──────── Source material
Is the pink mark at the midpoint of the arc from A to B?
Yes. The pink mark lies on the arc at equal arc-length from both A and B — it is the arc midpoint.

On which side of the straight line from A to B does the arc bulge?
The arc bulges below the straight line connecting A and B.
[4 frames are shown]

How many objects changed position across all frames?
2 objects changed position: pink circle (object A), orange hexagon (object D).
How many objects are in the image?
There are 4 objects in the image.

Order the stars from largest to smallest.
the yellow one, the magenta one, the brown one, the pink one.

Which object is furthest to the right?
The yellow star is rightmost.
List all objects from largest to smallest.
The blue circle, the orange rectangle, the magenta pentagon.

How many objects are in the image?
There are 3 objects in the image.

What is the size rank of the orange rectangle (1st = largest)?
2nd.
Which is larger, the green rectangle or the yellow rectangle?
────────────────
──────── Source material
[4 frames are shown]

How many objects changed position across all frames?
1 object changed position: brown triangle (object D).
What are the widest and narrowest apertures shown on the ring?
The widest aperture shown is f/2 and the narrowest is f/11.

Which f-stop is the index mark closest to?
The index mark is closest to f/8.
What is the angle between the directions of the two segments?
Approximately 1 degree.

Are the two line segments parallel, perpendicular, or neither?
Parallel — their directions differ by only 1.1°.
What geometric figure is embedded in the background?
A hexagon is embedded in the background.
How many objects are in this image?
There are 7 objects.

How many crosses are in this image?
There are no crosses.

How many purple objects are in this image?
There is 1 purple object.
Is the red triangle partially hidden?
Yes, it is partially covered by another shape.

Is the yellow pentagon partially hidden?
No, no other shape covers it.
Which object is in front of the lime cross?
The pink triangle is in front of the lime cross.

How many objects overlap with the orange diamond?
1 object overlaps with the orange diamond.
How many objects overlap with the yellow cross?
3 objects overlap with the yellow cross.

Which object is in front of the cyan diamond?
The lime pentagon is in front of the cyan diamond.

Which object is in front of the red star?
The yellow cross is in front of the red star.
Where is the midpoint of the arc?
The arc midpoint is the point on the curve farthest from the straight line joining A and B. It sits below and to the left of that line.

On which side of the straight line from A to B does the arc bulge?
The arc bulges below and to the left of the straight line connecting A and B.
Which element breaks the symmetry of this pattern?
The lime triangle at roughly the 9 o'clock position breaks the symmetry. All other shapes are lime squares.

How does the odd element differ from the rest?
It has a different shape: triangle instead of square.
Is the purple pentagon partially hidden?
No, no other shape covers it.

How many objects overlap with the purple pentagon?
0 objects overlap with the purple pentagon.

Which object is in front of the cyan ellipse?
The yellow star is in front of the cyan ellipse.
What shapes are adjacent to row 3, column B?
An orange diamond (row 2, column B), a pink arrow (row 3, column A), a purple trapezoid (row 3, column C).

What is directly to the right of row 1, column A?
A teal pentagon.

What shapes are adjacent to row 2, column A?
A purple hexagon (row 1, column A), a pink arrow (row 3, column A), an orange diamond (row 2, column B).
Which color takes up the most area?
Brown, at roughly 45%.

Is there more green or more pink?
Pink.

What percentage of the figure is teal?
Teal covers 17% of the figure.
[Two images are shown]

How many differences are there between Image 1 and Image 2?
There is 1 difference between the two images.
────────────────
# Required task
Taking the records above, retype every line from the one with "Is the pink" down to the one with "Which is larger, the", exactly and with nothing else.

# Finished exercise
Is the pink mark at the midpoint of the arc from A to B?
Yes. The pink mark lies on the arc at equal arc-length from both A and B — it is the arc midpoint.

On which side of the straight line from A to B does the arc bulge?
The arc bulges below the straight line connecting A and B.
[4 frames are shown]

How many objects changed position across all frames?
2 objects changed position: pink circle (object A), orange hexagon (object D).
How many objects are in the image?
There are 4 objects in the image.

Order the stars from largest to smallest.
the yellow one, the magenta one, the brown one, the pink one.

Which object is furthest to the right?
The yellow star is rightmost.
List all objects from largest to smallest.
The blue circle, the orange rectangle, the magenta pentagon.

How many objects are in the image?
There are 3 objects in the image.

What is the size rank of the orange rectangle (1st = largest)?
2nd.
Which is larger, the green rectangle or the yellow rectangle?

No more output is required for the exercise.